• [Records provided]:
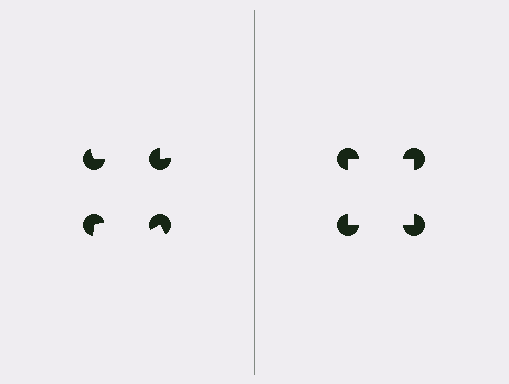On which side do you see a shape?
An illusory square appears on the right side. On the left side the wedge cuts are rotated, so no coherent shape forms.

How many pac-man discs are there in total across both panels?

--

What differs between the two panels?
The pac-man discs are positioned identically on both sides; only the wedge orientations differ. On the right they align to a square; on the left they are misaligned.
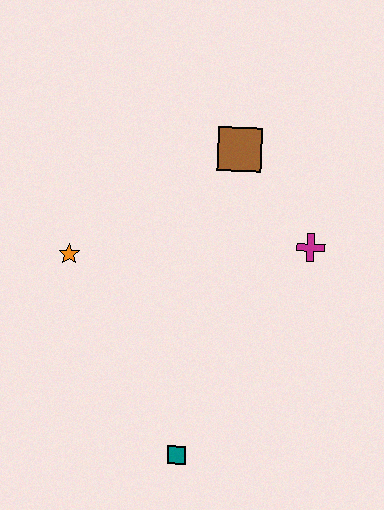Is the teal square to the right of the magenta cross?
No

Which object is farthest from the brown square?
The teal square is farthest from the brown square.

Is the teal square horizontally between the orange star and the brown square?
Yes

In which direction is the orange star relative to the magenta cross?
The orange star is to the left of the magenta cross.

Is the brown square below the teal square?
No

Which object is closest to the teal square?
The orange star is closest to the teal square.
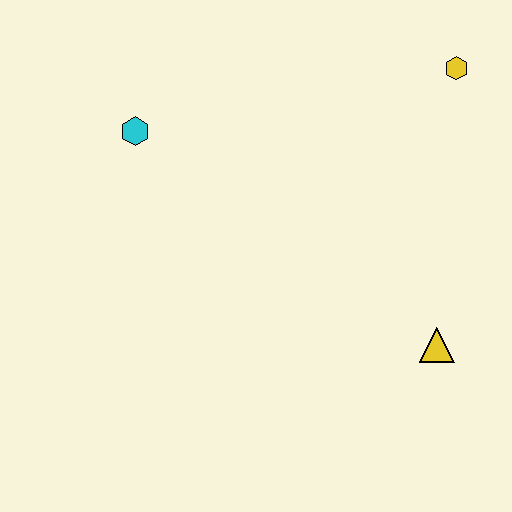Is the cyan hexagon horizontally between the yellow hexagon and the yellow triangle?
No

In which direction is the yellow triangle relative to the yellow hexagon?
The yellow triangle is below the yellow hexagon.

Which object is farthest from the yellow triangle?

• [Set problem]:
Give back exactly the lines from the one containing "On which side do you see a shape?" to the one containing "How many pac-man", both included, and no pictures.

• [Worked solution]:
On which side do you see a shape?
An illusory square appears on the right side. On the left side the wedge cuts are rotated, so no coherent shape forms.

How many pac-man discs are there in total across both panels?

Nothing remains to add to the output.